--- Begin Available records ---

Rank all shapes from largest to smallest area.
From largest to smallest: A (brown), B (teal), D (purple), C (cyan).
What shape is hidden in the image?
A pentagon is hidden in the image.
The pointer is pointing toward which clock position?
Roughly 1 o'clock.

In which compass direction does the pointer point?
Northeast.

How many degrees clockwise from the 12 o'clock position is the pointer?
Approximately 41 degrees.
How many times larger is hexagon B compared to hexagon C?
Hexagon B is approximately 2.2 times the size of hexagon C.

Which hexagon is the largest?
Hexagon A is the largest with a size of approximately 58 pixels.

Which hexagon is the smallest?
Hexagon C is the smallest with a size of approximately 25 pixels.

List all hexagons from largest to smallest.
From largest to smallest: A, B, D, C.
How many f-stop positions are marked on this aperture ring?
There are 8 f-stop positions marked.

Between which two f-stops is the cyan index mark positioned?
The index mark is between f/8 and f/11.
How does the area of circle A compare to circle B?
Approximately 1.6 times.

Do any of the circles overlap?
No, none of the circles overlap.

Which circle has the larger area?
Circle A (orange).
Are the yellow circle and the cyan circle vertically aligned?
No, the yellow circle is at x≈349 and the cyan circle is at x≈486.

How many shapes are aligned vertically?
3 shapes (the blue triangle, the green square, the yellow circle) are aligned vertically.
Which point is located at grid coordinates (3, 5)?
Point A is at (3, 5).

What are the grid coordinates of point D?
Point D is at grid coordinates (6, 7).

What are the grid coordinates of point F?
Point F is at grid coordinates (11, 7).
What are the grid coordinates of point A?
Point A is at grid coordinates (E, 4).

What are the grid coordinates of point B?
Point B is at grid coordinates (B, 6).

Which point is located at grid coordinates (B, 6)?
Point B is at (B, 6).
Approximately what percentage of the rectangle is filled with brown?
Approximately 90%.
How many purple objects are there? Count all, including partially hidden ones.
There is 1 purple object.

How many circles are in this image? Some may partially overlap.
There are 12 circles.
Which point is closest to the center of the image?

--- End Available records ---
--- Begin Available records ---

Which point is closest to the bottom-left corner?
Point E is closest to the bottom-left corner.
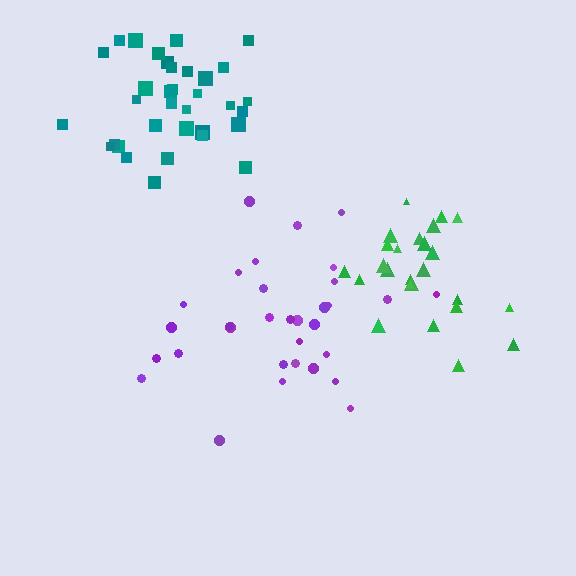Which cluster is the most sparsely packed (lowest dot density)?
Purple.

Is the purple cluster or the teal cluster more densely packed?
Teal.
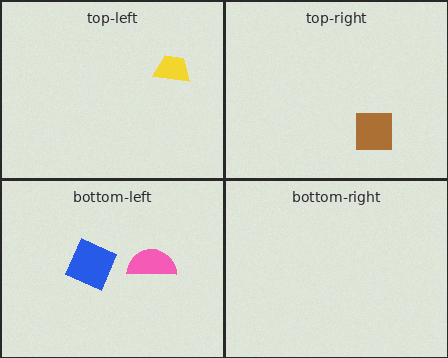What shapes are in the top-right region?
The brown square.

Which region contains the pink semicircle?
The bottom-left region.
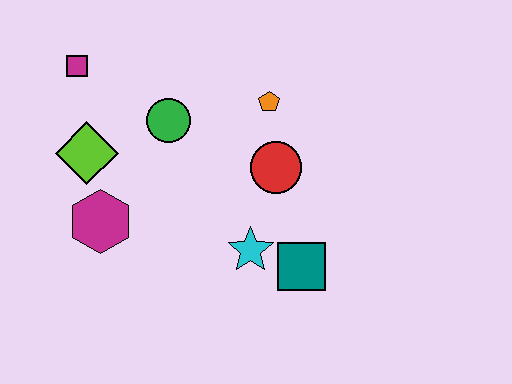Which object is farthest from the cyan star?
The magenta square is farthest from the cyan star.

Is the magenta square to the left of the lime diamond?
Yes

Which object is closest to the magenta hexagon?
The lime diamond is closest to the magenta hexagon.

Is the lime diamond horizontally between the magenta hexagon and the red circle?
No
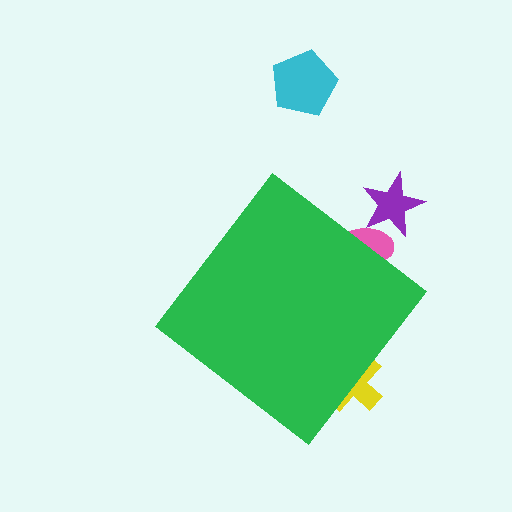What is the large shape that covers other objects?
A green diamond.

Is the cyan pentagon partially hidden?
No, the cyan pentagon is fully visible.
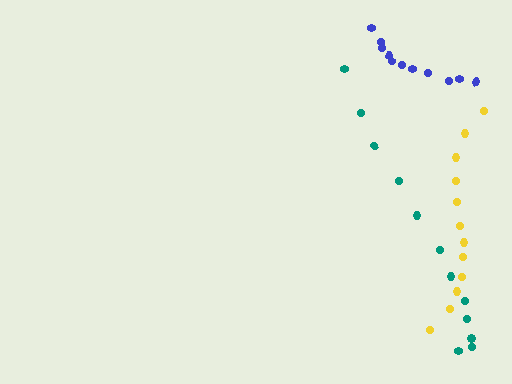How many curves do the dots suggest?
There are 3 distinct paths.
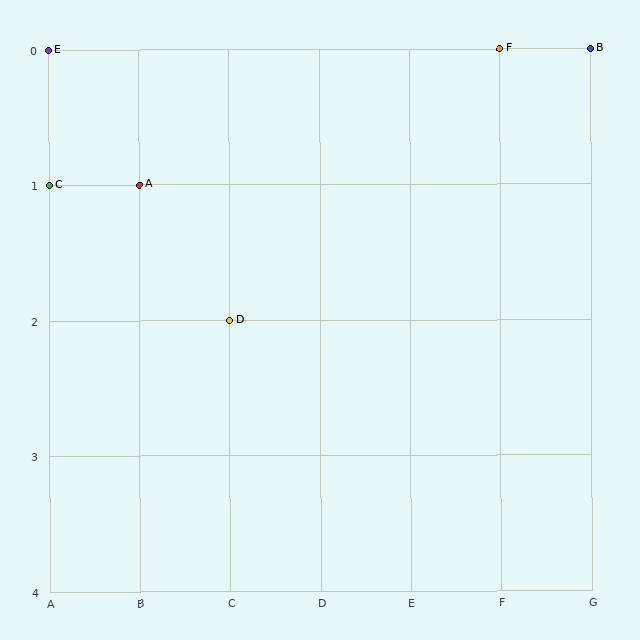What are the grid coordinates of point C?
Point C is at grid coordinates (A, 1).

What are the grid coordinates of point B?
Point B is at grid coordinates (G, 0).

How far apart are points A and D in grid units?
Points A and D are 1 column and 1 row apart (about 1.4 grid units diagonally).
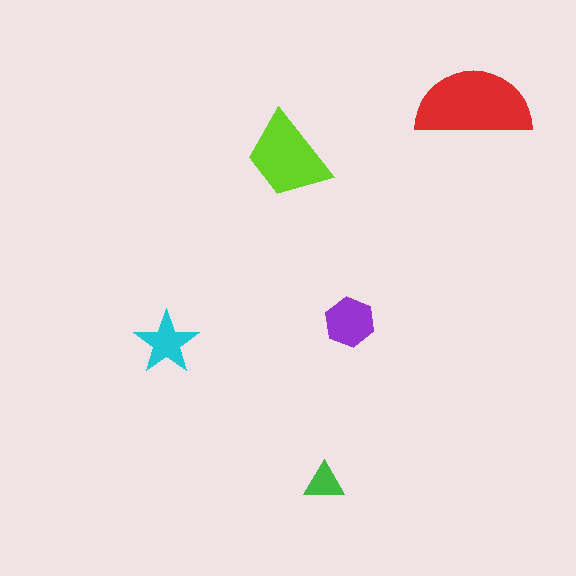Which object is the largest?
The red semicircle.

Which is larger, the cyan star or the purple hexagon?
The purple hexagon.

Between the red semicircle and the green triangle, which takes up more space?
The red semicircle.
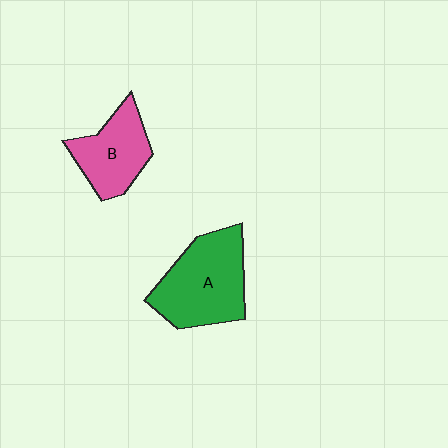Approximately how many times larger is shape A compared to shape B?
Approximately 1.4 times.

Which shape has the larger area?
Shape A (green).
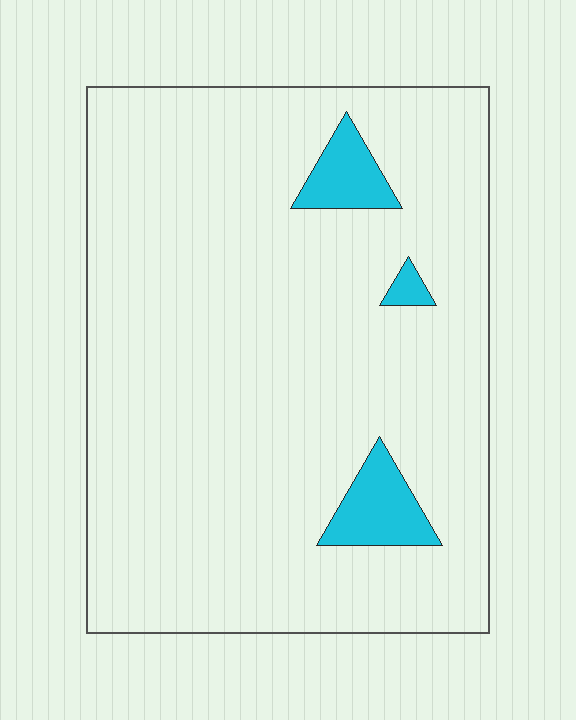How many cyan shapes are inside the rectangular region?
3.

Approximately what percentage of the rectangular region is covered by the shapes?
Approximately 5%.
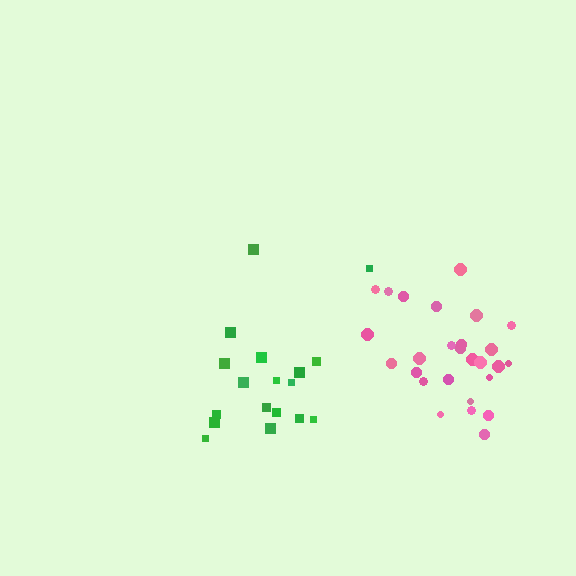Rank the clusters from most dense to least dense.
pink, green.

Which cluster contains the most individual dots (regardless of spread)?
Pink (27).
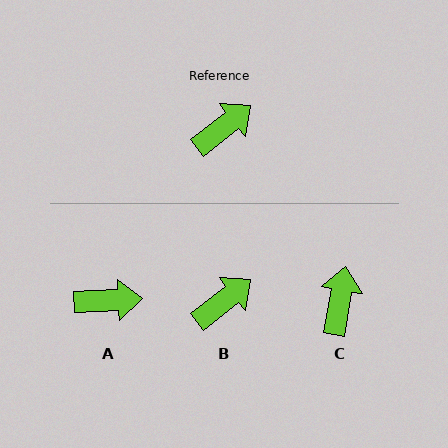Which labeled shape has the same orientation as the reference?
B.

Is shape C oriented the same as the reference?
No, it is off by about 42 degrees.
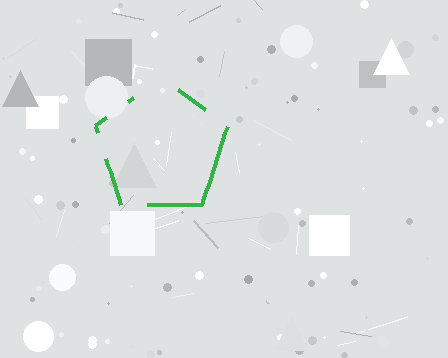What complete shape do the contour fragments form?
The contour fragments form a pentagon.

--- End Available records ---
--- Begin Available records ---

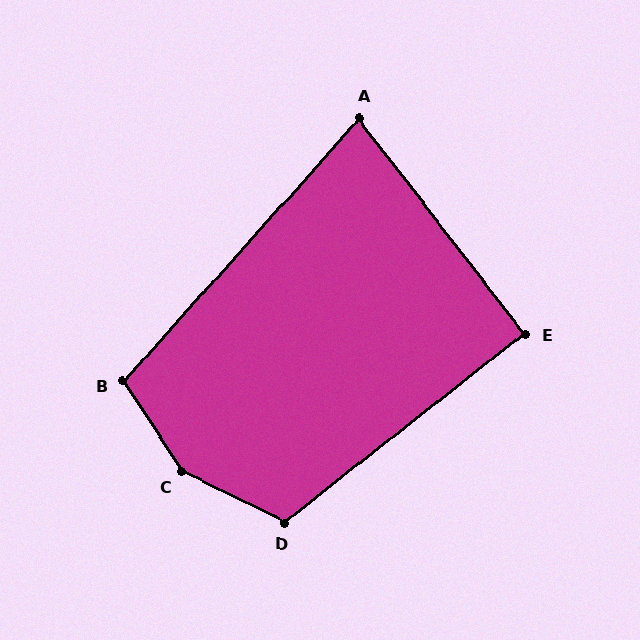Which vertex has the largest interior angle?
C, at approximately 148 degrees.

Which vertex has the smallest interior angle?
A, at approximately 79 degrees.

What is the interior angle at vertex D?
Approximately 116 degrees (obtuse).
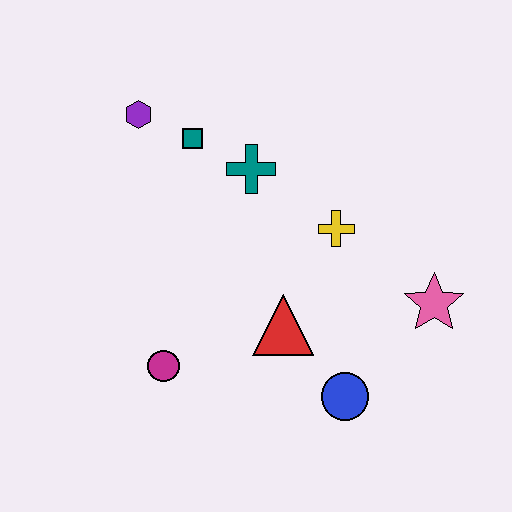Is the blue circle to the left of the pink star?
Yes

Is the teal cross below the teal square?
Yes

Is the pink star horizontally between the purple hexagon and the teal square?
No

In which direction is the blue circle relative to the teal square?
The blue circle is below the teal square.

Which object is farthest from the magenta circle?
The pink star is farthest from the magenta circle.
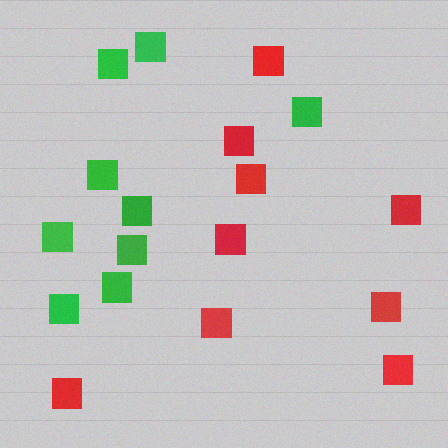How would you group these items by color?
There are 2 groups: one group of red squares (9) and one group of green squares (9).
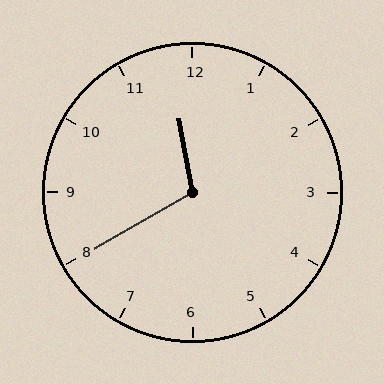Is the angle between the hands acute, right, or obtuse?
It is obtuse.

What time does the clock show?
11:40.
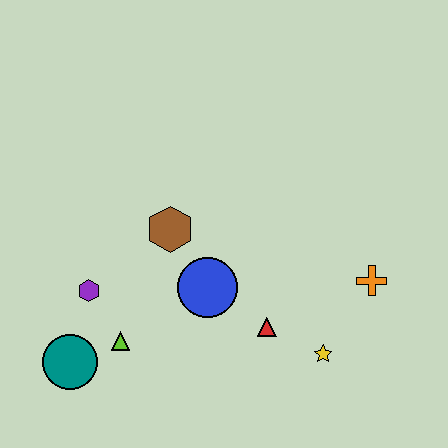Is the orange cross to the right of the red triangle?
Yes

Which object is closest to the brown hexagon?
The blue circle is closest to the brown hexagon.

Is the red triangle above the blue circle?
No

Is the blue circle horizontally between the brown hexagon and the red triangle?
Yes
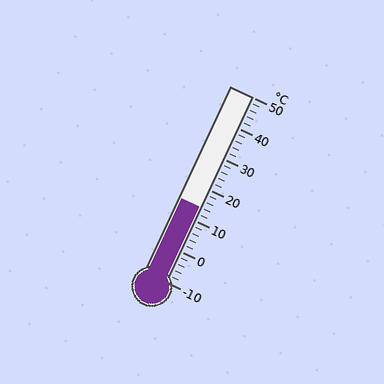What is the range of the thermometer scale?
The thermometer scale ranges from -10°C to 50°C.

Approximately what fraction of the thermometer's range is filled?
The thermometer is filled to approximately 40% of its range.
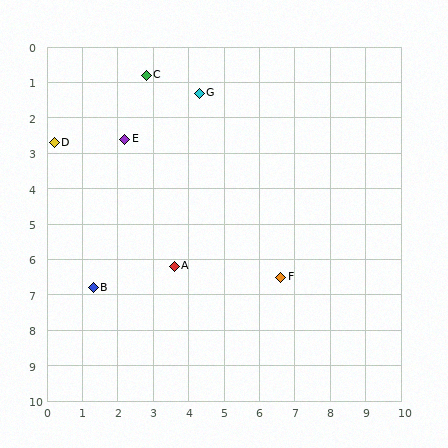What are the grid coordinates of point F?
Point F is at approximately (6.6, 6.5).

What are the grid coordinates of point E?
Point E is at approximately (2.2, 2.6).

--- End Available records ---

Your task
Copy out exactly the lines from the one containing "What are the grid coordinates of point A?" to the one containing "Which point is closest to the center", both ends inclusive.

Written reply
What are the grid coordinates of point A?
Point A is at grid coordinates (E, 4).

What are the grid coordinates of point B?
Point B is at grid coordinates (B, 6).

Which point is located at grid coordinates (B, 6)?
Point B is at (B, 6).
Approximately what percentage of the rectangle is filled with brown?
Approximately 90%.
How many purple objects are there? Count all, including partially hidden ones.
There is 1 purple object.

How many circles are in this image? Some may partially overlap.
There are 12 circles.
Which point is closest to the center of the image?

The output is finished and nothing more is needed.